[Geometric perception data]
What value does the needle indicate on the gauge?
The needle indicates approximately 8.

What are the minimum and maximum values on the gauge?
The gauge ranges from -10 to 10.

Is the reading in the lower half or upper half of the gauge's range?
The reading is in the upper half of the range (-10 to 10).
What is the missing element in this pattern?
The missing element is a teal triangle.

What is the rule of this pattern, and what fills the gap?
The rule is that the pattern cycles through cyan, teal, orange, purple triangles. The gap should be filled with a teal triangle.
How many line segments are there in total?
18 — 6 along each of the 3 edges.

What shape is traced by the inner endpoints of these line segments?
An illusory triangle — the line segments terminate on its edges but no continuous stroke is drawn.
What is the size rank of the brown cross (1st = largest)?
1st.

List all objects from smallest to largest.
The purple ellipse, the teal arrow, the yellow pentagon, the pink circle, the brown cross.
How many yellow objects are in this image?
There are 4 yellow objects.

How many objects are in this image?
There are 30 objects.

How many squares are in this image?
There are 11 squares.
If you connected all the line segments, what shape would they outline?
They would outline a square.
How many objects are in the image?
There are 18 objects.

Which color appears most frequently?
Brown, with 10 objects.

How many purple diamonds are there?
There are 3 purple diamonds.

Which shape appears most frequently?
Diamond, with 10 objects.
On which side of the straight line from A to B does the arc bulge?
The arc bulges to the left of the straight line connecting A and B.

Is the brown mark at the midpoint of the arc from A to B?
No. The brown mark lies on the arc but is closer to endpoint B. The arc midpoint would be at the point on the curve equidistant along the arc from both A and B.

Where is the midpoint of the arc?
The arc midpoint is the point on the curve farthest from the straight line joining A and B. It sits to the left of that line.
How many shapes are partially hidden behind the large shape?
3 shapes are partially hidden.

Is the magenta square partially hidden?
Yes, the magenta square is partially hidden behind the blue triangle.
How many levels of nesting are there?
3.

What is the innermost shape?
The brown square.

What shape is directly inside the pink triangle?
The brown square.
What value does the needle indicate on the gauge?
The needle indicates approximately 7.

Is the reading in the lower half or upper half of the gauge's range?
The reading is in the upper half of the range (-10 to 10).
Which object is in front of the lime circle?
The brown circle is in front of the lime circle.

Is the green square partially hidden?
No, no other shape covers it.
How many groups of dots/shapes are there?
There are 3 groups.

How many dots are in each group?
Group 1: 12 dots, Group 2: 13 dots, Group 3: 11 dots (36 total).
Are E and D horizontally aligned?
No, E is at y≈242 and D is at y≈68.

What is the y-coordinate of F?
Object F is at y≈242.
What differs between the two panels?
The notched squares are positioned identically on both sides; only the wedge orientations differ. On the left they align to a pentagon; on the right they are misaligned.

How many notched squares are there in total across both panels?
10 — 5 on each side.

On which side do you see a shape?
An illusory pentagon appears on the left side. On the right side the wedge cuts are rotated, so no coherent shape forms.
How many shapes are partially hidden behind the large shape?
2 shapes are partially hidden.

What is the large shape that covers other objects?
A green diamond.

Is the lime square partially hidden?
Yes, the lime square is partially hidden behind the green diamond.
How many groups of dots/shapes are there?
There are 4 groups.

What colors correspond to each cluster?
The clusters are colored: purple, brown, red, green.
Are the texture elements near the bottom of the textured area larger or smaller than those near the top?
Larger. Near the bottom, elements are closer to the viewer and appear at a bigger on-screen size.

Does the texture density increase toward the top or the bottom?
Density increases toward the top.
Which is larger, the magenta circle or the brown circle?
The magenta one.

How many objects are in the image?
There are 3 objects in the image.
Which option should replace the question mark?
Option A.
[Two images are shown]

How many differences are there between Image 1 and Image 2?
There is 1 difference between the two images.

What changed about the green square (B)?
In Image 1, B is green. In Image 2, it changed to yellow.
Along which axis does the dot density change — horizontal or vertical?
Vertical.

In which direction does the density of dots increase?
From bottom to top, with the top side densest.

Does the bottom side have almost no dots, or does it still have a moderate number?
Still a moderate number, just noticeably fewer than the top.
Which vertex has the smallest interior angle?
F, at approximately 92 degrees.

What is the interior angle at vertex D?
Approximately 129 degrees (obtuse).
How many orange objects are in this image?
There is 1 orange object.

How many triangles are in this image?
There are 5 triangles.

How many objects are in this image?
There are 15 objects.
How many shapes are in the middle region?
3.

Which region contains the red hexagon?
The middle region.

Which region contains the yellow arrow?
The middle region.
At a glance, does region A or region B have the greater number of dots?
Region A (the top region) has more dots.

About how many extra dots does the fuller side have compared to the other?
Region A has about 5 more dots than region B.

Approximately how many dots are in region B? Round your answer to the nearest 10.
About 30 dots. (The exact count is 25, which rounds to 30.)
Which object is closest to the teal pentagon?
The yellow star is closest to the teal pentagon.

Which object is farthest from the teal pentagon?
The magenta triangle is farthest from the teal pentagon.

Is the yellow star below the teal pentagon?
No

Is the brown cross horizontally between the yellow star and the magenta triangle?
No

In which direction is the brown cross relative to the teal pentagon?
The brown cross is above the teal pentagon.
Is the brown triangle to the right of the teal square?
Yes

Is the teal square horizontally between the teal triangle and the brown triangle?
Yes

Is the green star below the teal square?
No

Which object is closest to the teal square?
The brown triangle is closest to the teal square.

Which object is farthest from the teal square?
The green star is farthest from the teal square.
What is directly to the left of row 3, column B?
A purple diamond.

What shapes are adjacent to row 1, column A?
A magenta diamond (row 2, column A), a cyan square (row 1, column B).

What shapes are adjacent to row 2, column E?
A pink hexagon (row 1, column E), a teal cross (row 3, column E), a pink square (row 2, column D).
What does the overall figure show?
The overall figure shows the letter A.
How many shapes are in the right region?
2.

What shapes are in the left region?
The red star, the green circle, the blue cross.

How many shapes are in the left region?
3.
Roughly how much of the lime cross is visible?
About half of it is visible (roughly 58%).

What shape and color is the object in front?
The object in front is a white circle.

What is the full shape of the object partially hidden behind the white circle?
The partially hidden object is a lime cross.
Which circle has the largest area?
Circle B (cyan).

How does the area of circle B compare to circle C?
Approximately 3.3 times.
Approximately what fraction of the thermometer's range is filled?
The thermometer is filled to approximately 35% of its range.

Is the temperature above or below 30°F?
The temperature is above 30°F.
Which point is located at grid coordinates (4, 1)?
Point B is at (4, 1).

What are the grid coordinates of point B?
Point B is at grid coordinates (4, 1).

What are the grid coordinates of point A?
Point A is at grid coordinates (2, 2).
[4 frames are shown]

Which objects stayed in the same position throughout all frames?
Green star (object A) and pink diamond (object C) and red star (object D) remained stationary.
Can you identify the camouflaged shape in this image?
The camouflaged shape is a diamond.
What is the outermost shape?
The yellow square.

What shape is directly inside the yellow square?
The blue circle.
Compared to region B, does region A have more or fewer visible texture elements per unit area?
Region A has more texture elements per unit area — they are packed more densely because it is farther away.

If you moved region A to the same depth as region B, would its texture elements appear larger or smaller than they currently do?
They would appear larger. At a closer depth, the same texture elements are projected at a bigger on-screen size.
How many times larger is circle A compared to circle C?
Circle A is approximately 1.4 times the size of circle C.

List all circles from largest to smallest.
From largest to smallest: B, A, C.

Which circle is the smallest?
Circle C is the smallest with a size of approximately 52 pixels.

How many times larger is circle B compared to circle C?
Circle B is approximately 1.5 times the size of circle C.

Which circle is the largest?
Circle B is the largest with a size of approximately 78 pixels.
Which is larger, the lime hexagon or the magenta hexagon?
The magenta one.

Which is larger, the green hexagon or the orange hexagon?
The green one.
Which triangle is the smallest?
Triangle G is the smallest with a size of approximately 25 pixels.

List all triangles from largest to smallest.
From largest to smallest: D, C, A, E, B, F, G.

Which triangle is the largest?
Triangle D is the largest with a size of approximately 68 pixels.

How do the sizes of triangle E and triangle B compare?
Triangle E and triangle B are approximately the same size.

__REQUIREMENTS__. Copy out all of the lines above exactly.

__THE SOLUTION__.
What value does the needle indicate on the gauge?
The needle indicates approximately 8.

What are the minimum and maximum values on the gauge?
The gauge ranges from -10 to 10.

Is the reading in the lower half or upper half of the gauge's range?
The reading is in the upper half of the range (-10 to 10).
What is the missing element in this pattern?
The missing element is a teal triangle.

What is the rule of this pattern, and what fills the gap?
The rule is that the pattern cycles through cyan, teal, orange, purple triangles. The gap should be filled with a teal triangle.
How many line segments are there in total?
18 — 6 along each of the 3 edges.

What shape is traced by the inner endpoints of these line segments?
An illusory triangle — the line segments terminate on its edges but no continuous stroke is drawn.
What is the size rank of the brown cross (1st = largest)?
1st.

List all objects from smallest to largest.
The purple ellipse, the teal arrow, the yellow pentagon, the pink circle, the brown cross.
How many yellow objects are in this image?
There are 4 yellow objects.

How many objects are in this image?
There are 30 objects.

How many squares are in this image?
There are 11 squares.
If you connected all the line segments, what shape would they outline?
They would outline a square.
How many objects are in the image?
There are 18 objects.

Which color appears most frequently?
Brown, with 10 objects.

How many purple diamonds are there?
There are 3 purple diamonds.

Which shape appears most frequently?
Diamond, with 10 objects.
On which side of the straight line from A to B does the arc bulge?
The arc bulges to the left of the straight line connecting A and B.

Is the brown mark at the midpoint of the arc from A to B?
No. The brown mark lies on the arc but is closer to endpoint B. The arc midpoint would be at the point on the curve equidistant along the arc from both A and B.

Where is the midpoint of the arc?
The arc midpoint is the point on the curve farthest from the straight line joining A and B. It sits to the left of that line.
How many shapes are partially hidden behind the large shape?
3 shapes are partially hidden.

Is the magenta square partially hidden?
Yes, the magenta square is partially hidden behind the blue triangle.
How many levels of nesting are there?
3.

What is the innermost shape?
The brown square.

What shape is directly inside the pink triangle?
The brown square.
What value does the needle indicate on the gauge?
The needle indicates approximately 7.

Is the reading in the lower half or upper half of the gauge's range?
The reading is in the upper half of the range (-10 to 10).
Which object is in front of the lime circle?
The brown circle is in front of the lime circle.

Is the green square partially hidden?
No, no other shape covers it.
How many groups of dots/shapes are there?
There are 3 groups.

How many dots are in each group?
Group 1: 12 dots, Group 2: 13 dots, Group 3: 11 dots (36 total).
Are E and D horizontally aligned?
No, E is at y≈242 and D is at y≈68.

What is the y-coordinate of F?
Object F is at y≈242.
What differs between the two panels?
The notched squares are positioned identically on both sides; only the wedge orientations differ. On the left they align to a pentagon; on the right they are misaligned.

How many notched squares are there in total across both panels?
10 — 5 on each side.

On which side do you see a shape?
An illusory pentagon appears on the left side. On the right side the wedge cuts are rotated, so no coherent shape forms.
How many shapes are partially hidden behind the large shape?
2 shapes are partially hidden.

What is the large shape that covers other objects?
A green diamond.

Is the lime square partially hidden?
Yes, the lime square is partially hidden behind the green diamond.
How many groups of dots/shapes are there?
There are 4 groups.

What colors correspond to each cluster?
The clusters are colored: purple, brown, red, green.
Are the texture elements near the bottom of the textured area larger or smaller than those near the top?
Larger. Near the bottom, elements are closer to the viewer and appear at a bigger on-screen size.

Does the texture density increase toward the top or the bottom?
Density increases toward the top.
Which is larger, the magenta circle or the brown circle?
The magenta one.

How many objects are in the image?
There are 3 objects in the image.
Which option should replace the question mark?
Option A.
[Two images are shown]

How many differences are there between Image 1 and Image 2?
There is 1 difference between the two images.

What changed about the green square (B)?
In Image 1, B is green. In Image 2, it changed to yellow.
Along which axis does the dot density change — horizontal or vertical?
Vertical.

In which direction does the density of dots increase?
From bottom to top, with the top side densest.

Does the bottom side have almost no dots, or does it still have a moderate number?
Still a moderate number, just noticeably fewer than the top.
Which vertex has the smallest interior angle?
F, at approximately 92 degrees.

What is the interior angle at vertex D?
Approximately 129 degrees (obtuse).
How many orange objects are in this image?
There is 1 orange object.

How many triangles are in this image?
There are 5 triangles.

How many objects are in this image?
There are 15 objects.
How many shapes are in the middle region?
3.

Which region contains the red hexagon?
The middle region.

Which region contains the yellow arrow?
The middle region.
At a glance, does region A or region B have the greater number of dots?
Region A (the top region) has more dots.

About how many extra dots does the fuller side have compared to the other?
Region A has about 5 more dots than region B.

Approximately how many dots are in region B? Round your answer to the nearest 10.
About 30 dots. (The exact count is 25, which rounds to 30.)
Which object is closest to the teal pentagon?
The yellow star is closest to the teal pentagon.

Which object is farthest from the teal pentagon?
The magenta triangle is farthest from the teal pentagon.

Is the yellow star below the teal pentagon?
No

Is the brown cross horizontally between the yellow star and the magenta triangle?
No

In which direction is the brown cross relative to the teal pentagon?
The brown cross is above the teal pentagon.
Is the brown triangle to the right of the teal square?
Yes

Is the teal square horizontally between the teal triangle and the brown triangle?
Yes

Is the green star below the teal square?
No

Which object is closest to the teal square?
The brown triangle is closest to the teal square.

Which object is farthest from the teal square?
The green star is farthest from the teal square.
What is directly to the left of row 3, column B?
A purple diamond.

What shapes are adjacent to row 1, column A?
A magenta diamond (row 2, column A), a cyan square (row 1, column B).

What shapes are adjacent to row 2, column E?
A pink hexagon (row 1, column E), a teal cross (row 3, column E), a pink square (row 2, column D).
What does the overall figure show?
The overall figure shows the letter A.
How many shapes are in the right region?
2.

What shapes are in the left region?
The red star, the green circle, the blue cross.

How many shapes are in the left region?
3.
Roughly how much of the lime cross is visible?
About half of it is visible (roughly 58%).

What shape and color is the object in front?
The object in front is a white circle.

What is the full shape of the object partially hidden behind the white circle?
The partially hidden object is a lime cross.
Which circle has the largest area?
Circle B (cyan).

How does the area of circle B compare to circle C?
Approximately 3.3 times.
Approximately what fraction of the thermometer's range is filled?
The thermometer is filled to approximately 35% of its range.

Is the temperature above or below 30°F?
The temperature is above 30°F.
Which point is located at grid coordinates (4, 1)?
Point B is at (4, 1).

What are the grid coordinates of point B?
Point B is at grid coordinates (4, 1).

What are the grid coordinates of point A?
Point A is at grid coordinates (2, 2).
[4 frames are shown]

Which objects stayed in the same position throughout all frames?
Green star (object A) and pink diamond (object C) and red star (object D) remained stationary.
Can you identify the camouflaged shape in this image?
The camouflaged shape is a diamond.
What is the outermost shape?
The yellow square.

What shape is directly inside the yellow square?
The blue circle.
Compared to region B, does region A have more or fewer visible texture elements per unit area?
Region A has more texture elements per unit area — they are packed more densely because it is farther away.

If you moved region A to the same depth as region B, would its texture elements appear larger or smaller than they currently do?
They would appear larger. At a closer depth, the same texture elements are projected at a bigger on-screen size.
How many times larger is circle A compared to circle C?
Circle A is approximately 1.4 times the size of circle C.

List all circles from largest to smallest.
From largest to smallest: B, A, C.

Which circle is the smallest?
Circle C is the smallest with a size of approximately 52 pixels.

How many times larger is circle B compared to circle C?
Circle B is approximately 1.5 times the size of circle C.

Which circle is the largest?
Circle B is the largest with a size of approximately 78 pixels.
Which is larger, the lime hexagon or the magenta hexagon?
The magenta one.

Which is larger, the green hexagon or the orange hexagon?
The green one.
Which triangle is the smallest?
Triangle G is the smallest with a size of approximately 25 pixels.

List all triangles from largest to smallest.
From largest to smallest: D, C, A, E, B, F, G.

Which triangle is the largest?
Triangle D is the largest with a size of approximately 68 pixels.

How do the sizes of triangle E and triangle B compare?
Triangle E and triangle B are approximately the same size.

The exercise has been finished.